- _SET EXERCISE_: Copy nothing but the text: reproduce each line of the listing exactly and leave the pictures out.

** start RECORDS TO PROCESS **

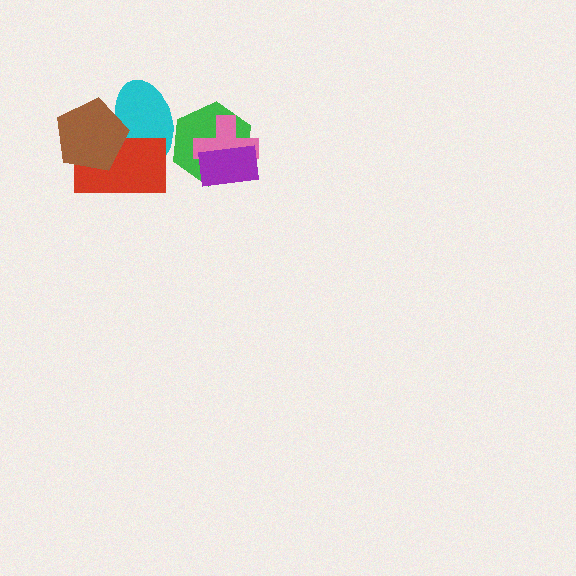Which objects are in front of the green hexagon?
2 objects cover part of the green hexagon: the pink cross and the purple rectangle.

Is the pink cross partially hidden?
Yes, it is partially covered by another shape.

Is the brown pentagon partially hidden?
No, no other shape covers it.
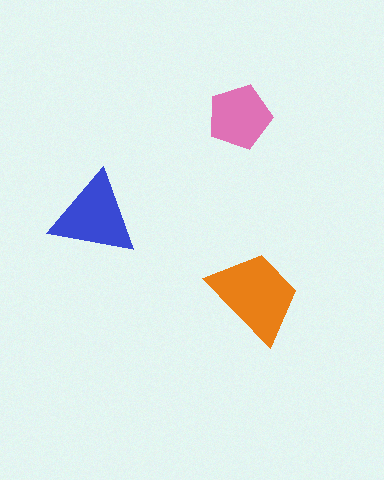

** end RECORDS TO PROCESS **

- _RESPONSE BELOW_:
Which objects are in front of the green hexagon?
2 objects cover part of the green hexagon: the pink cross and the purple rectangle.

Is the pink cross partially hidden?
Yes, it is partially covered by another shape.

Is the brown pentagon partially hidden?
No, no other shape covers it.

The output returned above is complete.